Written instruction — Retype these lines and no others: the line holding "What shape do you see?", the line holding "How many curves do the dots suggest?", and all lines between them. Pictures stay out.

Data shown —
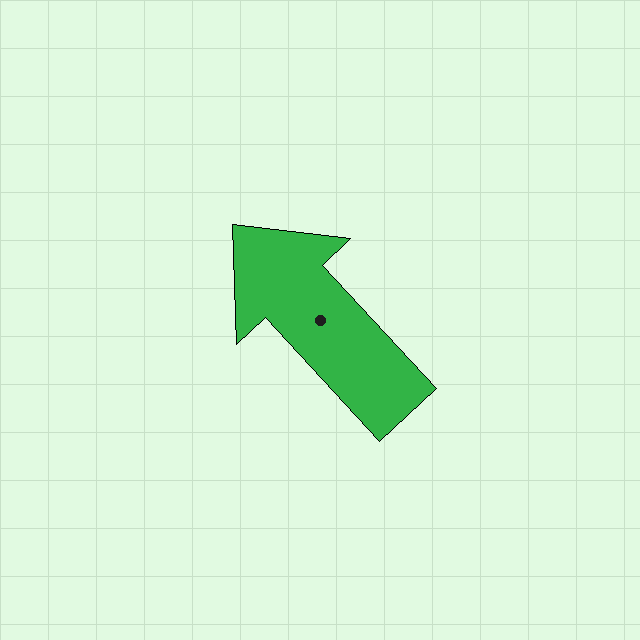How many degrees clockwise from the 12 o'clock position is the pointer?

==

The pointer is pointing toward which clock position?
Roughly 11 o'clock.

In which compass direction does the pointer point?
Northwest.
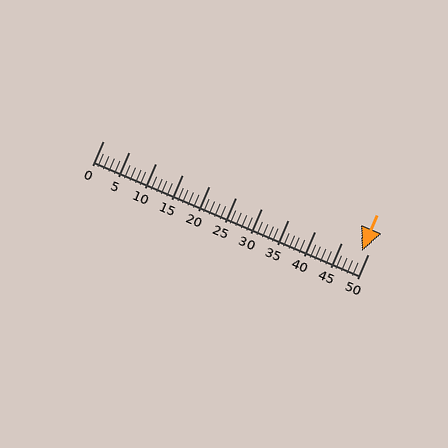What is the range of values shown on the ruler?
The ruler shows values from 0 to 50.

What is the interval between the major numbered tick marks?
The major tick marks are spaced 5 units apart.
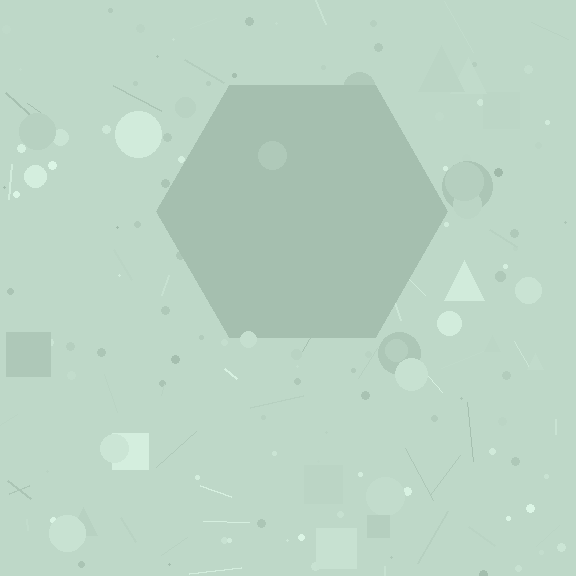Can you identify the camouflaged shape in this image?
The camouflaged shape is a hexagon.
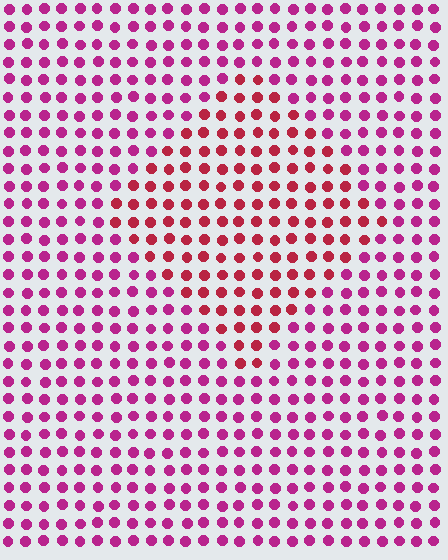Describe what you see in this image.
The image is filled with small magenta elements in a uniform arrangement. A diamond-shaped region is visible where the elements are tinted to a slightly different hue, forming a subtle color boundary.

--

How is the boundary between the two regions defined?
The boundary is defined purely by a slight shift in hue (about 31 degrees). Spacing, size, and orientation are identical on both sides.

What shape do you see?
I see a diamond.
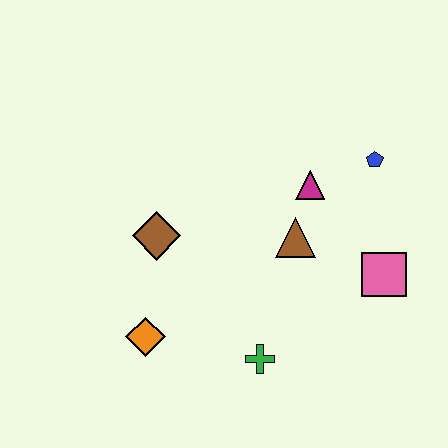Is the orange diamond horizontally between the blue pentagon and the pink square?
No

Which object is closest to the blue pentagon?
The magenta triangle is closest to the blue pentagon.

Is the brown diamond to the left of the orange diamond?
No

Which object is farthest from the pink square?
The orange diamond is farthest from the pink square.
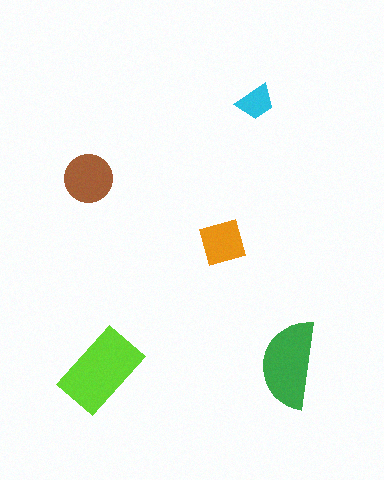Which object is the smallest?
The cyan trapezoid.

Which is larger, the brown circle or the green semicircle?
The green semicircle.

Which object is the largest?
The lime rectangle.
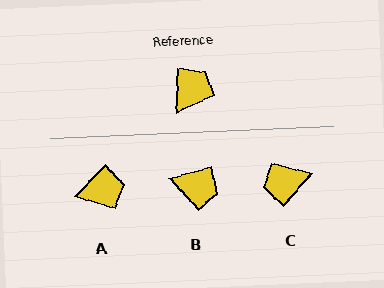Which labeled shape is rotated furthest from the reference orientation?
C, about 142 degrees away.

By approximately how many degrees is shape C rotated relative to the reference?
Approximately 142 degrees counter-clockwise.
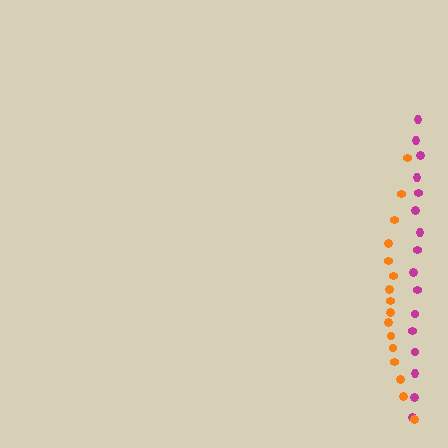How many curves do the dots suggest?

Output —
What shape do you see?
I see a diamond.
Is the orange diamond horizontally between the blue pentagon and the pink square?
No

Which object is closest to the blue pentagon?
The magenta triangle is closest to the blue pentagon.

Is the brown diamond to the left of the orange diamond?
No

Which object is farthest from the pink square?
The orange diamond is farthest from the pink square.
Which object is the smallest?
The cyan trapezoid.

Which is larger, the brown circle or the green semicircle?
The green semicircle.

Which object is the largest?
The lime rectangle.
Which labeled shape is rotated furthest from the reference orientation?
C, about 142 degrees away.

By approximately how many degrees is shape C rotated relative to the reference?
Approximately 142 degrees counter-clockwise.
How many curves do the dots suggest?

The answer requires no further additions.